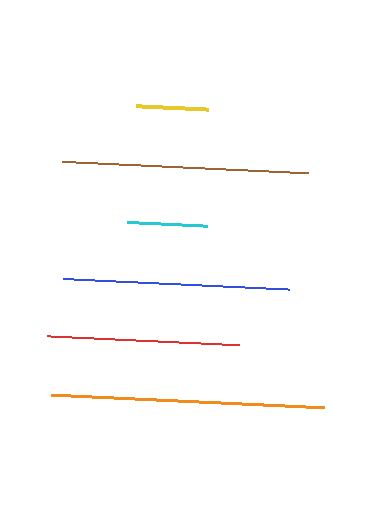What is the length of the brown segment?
The brown segment is approximately 246 pixels long.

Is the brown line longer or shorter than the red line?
The brown line is longer than the red line.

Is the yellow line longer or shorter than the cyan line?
The cyan line is longer than the yellow line.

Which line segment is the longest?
The orange line is the longest at approximately 273 pixels.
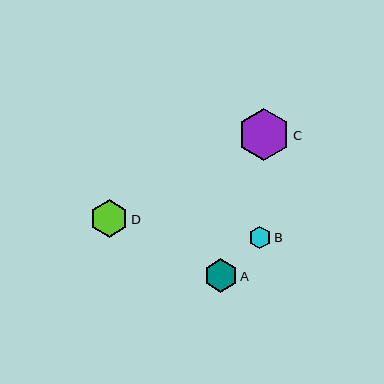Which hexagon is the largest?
Hexagon C is the largest with a size of approximately 52 pixels.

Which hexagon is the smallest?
Hexagon B is the smallest with a size of approximately 22 pixels.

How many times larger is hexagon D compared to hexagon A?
Hexagon D is approximately 1.1 times the size of hexagon A.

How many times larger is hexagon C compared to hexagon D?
Hexagon C is approximately 1.4 times the size of hexagon D.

● ● ● ●

Retype verbatim only the lines beginning with the line that contains "Is the yellow" and ending with the last line of the listing above; pictures are to be excluded.

Is the yellow line longer or shorter than the cyan line?
The cyan line is longer than the yellow line.

Which line segment is the longest?
The orange line is the longest at approximately 273 pixels.
Which hexagon is the largest?
Hexagon C is the largest with a size of approximately 52 pixels.

Which hexagon is the smallest?
Hexagon B is the smallest with a size of approximately 22 pixels.

How many times larger is hexagon D compared to hexagon A?
Hexagon D is approximately 1.1 times the size of hexagon A.

How many times larger is hexagon C compared to hexagon D?
Hexagon C is approximately 1.4 times the size of hexagon D.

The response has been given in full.